Dataset excerpt:
# # # # #

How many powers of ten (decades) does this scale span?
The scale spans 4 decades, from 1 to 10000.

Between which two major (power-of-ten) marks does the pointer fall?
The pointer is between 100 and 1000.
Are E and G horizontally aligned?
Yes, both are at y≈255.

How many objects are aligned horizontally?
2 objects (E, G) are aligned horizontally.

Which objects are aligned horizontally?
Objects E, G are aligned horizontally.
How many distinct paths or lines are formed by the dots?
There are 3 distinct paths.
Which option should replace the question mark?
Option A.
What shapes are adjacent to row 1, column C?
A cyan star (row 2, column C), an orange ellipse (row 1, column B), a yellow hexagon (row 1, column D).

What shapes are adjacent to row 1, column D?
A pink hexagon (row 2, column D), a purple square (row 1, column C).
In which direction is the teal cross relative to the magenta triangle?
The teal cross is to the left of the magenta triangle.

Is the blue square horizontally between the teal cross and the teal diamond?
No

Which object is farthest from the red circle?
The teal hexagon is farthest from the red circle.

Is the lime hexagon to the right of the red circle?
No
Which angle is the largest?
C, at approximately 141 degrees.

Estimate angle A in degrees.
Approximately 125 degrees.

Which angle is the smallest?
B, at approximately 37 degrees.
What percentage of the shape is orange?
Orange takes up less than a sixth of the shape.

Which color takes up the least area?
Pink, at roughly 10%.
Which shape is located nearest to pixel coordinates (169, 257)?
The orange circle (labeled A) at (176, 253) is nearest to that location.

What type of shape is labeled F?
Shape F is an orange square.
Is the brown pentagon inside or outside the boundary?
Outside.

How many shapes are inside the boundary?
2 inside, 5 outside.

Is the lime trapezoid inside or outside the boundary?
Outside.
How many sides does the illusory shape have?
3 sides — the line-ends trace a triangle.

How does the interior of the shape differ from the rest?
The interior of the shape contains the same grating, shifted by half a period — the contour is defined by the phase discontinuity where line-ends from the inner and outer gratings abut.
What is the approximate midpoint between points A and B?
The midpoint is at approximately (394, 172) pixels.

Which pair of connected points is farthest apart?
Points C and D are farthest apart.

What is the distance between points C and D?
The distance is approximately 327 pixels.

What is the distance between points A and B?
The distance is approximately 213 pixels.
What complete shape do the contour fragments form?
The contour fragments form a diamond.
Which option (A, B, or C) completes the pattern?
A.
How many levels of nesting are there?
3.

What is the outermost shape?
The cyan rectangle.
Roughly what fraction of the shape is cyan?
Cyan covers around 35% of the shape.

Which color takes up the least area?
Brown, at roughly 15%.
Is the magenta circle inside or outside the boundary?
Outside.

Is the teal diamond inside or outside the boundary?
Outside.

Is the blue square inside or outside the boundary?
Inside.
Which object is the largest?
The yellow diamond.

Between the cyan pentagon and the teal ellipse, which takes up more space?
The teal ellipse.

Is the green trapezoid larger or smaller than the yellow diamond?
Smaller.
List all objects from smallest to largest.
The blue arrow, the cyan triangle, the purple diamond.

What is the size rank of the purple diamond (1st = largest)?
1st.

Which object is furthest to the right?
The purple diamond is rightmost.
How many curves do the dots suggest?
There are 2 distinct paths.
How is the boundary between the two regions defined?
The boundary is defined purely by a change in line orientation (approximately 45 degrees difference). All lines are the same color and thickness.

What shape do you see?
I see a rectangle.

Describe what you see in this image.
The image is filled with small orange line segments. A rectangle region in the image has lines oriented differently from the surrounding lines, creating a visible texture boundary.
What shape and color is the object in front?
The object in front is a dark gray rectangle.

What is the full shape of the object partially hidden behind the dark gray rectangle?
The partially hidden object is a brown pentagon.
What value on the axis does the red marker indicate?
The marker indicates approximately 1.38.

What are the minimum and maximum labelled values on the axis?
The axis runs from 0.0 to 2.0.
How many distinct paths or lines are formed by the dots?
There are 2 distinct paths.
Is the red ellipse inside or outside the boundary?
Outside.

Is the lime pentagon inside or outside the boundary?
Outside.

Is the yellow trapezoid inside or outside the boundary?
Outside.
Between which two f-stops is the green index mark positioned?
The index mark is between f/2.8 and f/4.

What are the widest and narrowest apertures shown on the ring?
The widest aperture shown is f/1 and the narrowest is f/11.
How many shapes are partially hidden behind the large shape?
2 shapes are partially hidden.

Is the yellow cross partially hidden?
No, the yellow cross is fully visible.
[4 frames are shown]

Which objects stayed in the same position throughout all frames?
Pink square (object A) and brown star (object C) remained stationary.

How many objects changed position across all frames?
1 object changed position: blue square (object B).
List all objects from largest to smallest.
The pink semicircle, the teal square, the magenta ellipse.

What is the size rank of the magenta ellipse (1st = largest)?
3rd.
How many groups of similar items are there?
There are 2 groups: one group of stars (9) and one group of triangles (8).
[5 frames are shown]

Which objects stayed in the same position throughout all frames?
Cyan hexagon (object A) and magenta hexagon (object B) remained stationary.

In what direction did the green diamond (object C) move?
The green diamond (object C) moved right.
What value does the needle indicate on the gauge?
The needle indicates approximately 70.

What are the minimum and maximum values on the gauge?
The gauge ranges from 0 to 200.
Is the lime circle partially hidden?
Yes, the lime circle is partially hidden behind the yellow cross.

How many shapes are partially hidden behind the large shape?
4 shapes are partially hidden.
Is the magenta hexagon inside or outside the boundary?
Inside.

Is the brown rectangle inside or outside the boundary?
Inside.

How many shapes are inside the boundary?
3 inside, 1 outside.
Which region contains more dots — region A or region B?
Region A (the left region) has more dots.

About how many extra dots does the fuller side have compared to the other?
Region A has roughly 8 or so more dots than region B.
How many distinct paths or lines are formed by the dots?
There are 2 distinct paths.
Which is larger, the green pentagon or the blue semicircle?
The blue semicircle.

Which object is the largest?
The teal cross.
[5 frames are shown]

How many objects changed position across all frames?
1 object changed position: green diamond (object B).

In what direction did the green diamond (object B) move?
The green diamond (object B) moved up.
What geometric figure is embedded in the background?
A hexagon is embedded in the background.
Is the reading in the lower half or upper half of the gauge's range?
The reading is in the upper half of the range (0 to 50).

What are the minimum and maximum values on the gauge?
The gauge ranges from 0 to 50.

# # # # #

GOAL: Each line of the material should be echoed exactly.

CORRECT OUTPUT:
How many powers of ten (decades) does this scale span?
The scale spans 4 decades, from 1 to 10000.

Between which two major (power-of-ten) marks does the pointer fall?
The pointer is between 100 and 1000.
Are E and G horizontally aligned?
Yes, both are at y≈255.

How many objects are aligned horizontally?
2 objects (E, G) are aligned horizontally.

Which objects are aligned horizontally?
Objects E, G are aligned horizontally.
How many distinct paths or lines are formed by the dots?
There are 3 distinct paths.
Which option should replace the question mark?
Option A.
What shapes are adjacent to row 1, column C?
A cyan star (row 2, column C), an orange ellipse (row 1, column B), a yellow hexagon (row 1, column D).

What shapes are adjacent to row 1, column D?
A pink hexagon (row 2, column D), a purple square (row 1, column C).
In which direction is the teal cross relative to the magenta triangle?
The teal cross is to the left of the magenta triangle.

Is the blue square horizontally between the teal cross and the teal diamond?
No

Which object is farthest from the red circle?
The teal hexagon is farthest from the red circle.

Is the lime hexagon to the right of the red circle?
No
Which angle is the largest?
C, at approximately 141 degrees.

Estimate angle A in degrees.
Approximately 125 degrees.

Which angle is the smallest?
B, at approximately 37 degrees.
What percentage of the shape is orange?
Orange takes up less than a sixth of the shape.

Which color takes up the least area?
Pink, at roughly 10%.
Which shape is located nearest to pixel coordinates (169, 257)?
The orange circle (labeled A) at (176, 253) is nearest to that location.

What type of shape is labeled F?
Shape F is an orange square.
Is the brown pentagon inside or outside the boundary?
Outside.

How many shapes are inside the boundary?
2 inside, 5 outside.

Is the lime trapezoid inside or outside the boundary?
Outside.
How many sides does the illusory shape have?
3 sides — the line-ends trace a triangle.

How does the interior of the shape differ from the rest?
The interior of the shape contains the same grating, shifted by half a period — the contour is defined by the phase discontinuity where line-ends from the inner and outer gratings abut.
What is the approximate midpoint between points A and B?
The midpoint is at approximately (394, 172) pixels.

Which pair of connected points is farthest apart?
Points C and D are farthest apart.

What is the distance between points C and D?
The distance is approximately 327 pixels.

What is the distance between points A and B?
The distance is approximately 213 pixels.
What complete shape do the contour fragments form?
The contour fragments form a diamond.
Which option (A, B, or C) completes the pattern?
A.
How many levels of nesting are there?
3.

What is the outermost shape?
The cyan rectangle.
Roughly what fraction of the shape is cyan?
Cyan covers around 35% of the shape.

Which color takes up the least area?
Brown, at roughly 15%.
Is the magenta circle inside or outside the boundary?
Outside.

Is the teal diamond inside or outside the boundary?
Outside.

Is the blue square inside or outside the boundary?
Inside.
Which object is the largest?
The yellow diamond.

Between the cyan pentagon and the teal ellipse, which takes up more space?
The teal ellipse.

Is the green trapezoid larger or smaller than the yellow diamond?
Smaller.
List all objects from smallest to largest.
The blue arrow, the cyan triangle, the purple diamond.

What is the size rank of the purple diamond (1st = largest)?
1st.

Which object is furthest to the right?
The purple diamond is rightmost.
How many curves do the dots suggest?
There are 2 distinct paths.
How is the boundary between the two regions defined?
The boundary is defined purely by a change in line orientation (approximately 45 degrees difference). All lines are the same color and thickness.

What shape do you see?
I see a rectangle.

Describe what you see in this image.
The image is filled with small orange line segments. A rectangle region in the image has lines oriented differently from the surrounding lines, creating a visible texture boundary.
What shape and color is the object in front?
The object in front is a dark gray rectangle.

What is the full shape of the object partially hidden behind the dark gray rectangle?
The partially hidden object is a brown pentagon.
What value on the axis does the red marker indicate?
The marker indicates approximately 1.38.

What are the minimum and maximum labelled values on the axis?
The axis runs from 0.0 to 2.0.
How many distinct paths or lines are formed by the dots?
There are 2 distinct paths.
Is the red ellipse inside or outside the boundary?
Outside.

Is the lime pentagon inside or outside the boundary?
Outside.

Is the yellow trapezoid inside or outside the boundary?
Outside.
Between which two f-stops is the green index mark positioned?
The index mark is between f/2.8 and f/4.

What are the widest and narrowest apertures shown on the ring?
The widest aperture shown is f/1 and the narrowest is f/11.
How many shapes are partially hidden behind the large shape?
2 shapes are partially hidden.

Is the yellow cross partially hidden?
No, the yellow cross is fully visible.
[4 frames are shown]

Which objects stayed in the same position throughout all frames?
Pink square (object A) and brown star (object C) remained stationary.

How many objects changed position across all frames?
1 object changed position: blue square (object B).
List all objects from largest to smallest.
The pink semicircle, the teal square, the magenta ellipse.

What is the size rank of the magenta ellipse (1st = largest)?
3rd.
How many groups of similar items are there?
There are 2 groups: one group of stars (9) and one group of triangles (8).
[5 frames are shown]

Which objects stayed in the same position throughout all frames?
Cyan hexagon (object A) and magenta hexagon (object B) remained stationary.

In what direction did the green diamond (object C) move?
The green diamond (object C) moved right.
What value does the needle indicate on the gauge?
The needle indicates approximately 70.

What are the minimum and maximum values on the gauge?
The gauge ranges from 0 to 200.
Is the lime circle partially hidden?
Yes, the lime circle is partially hidden behind the yellow cross.

How many shapes are partially hidden behind the large shape?
4 shapes are partially hidden.
Is the magenta hexagon inside or outside the boundary?
Inside.

Is the brown rectangle inside or outside the boundary?
Inside.

How many shapes are inside the boundary?
3 inside, 1 outside.
Which region contains more dots — region A or region B?
Region A (the left region) has more dots.

About how many extra dots does the fuller side have compared to the other?
Region A has roughly 8 or so more dots than region B.
How many distinct paths or lines are formed by the dots?
There are 2 distinct paths.
Which is larger, the green pentagon or the blue semicircle?
The blue semicircle.

Which object is the largest?
The teal cross.
[5 frames are shown]

How many objects changed position across all frames?
1 object changed position: green diamond (object B).

In what direction did the green diamond (object B) move?
The green diamond (object B) moved up.
What geometric figure is embedded in the background?
A hexagon is embedded in the background.
Is the reading in the lower half or upper half of the gauge's range?
The reading is in the upper half of the range (0 to 50).

What are the minimum and maximum values on the gauge?
The gauge ranges from 0 to 50.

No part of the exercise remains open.